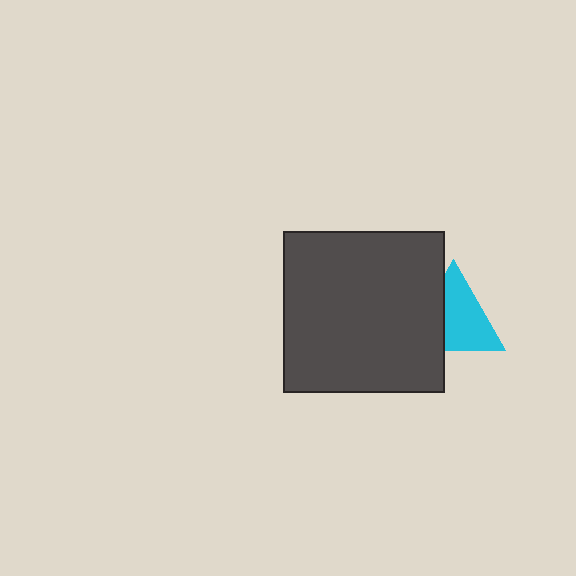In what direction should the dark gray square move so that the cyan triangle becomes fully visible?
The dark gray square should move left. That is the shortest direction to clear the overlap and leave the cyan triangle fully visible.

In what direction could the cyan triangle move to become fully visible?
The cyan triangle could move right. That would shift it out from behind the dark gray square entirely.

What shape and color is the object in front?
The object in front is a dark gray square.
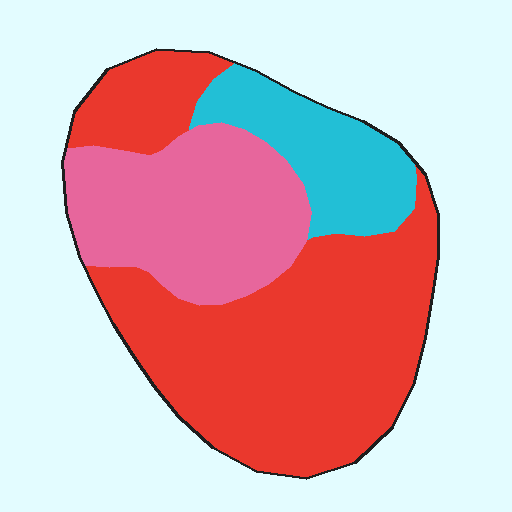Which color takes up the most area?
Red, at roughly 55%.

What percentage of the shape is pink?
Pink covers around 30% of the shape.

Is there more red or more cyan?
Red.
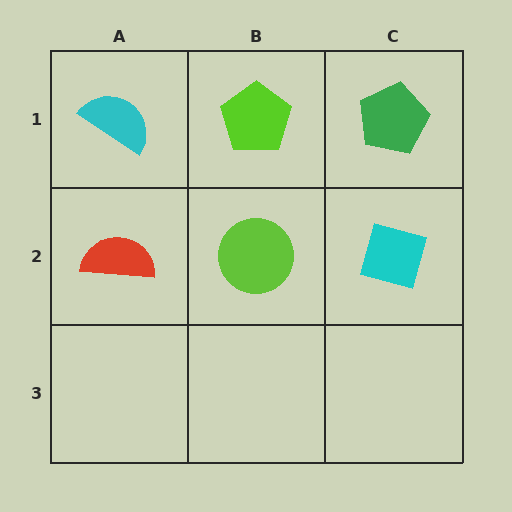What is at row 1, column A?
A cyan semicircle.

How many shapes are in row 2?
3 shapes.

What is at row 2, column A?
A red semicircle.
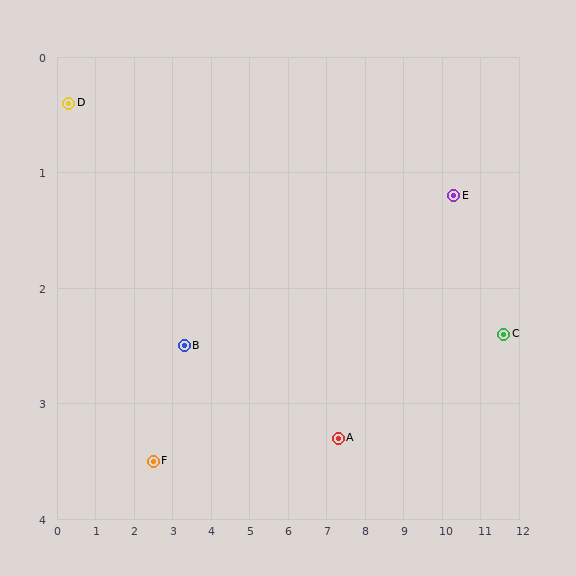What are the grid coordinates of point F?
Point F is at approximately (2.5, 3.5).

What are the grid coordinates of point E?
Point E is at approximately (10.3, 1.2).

:::::

- **GIVEN REQUEST**:
Starting from the line where "What is at row 1, column A?" appears, copy every line through the end of the material, both ends included, but no pictures.

- **ANSWER BELOW**:
What is at row 1, column A?
A cyan semicircle.

How many shapes are in row 2?
3 shapes.

What is at row 2, column A?
A red semicircle.
What are the grid coordinates of point F?
Point F is at approximately (2.5, 3.5).

What are the grid coordinates of point E?
Point E is at approximately (10.3, 1.2).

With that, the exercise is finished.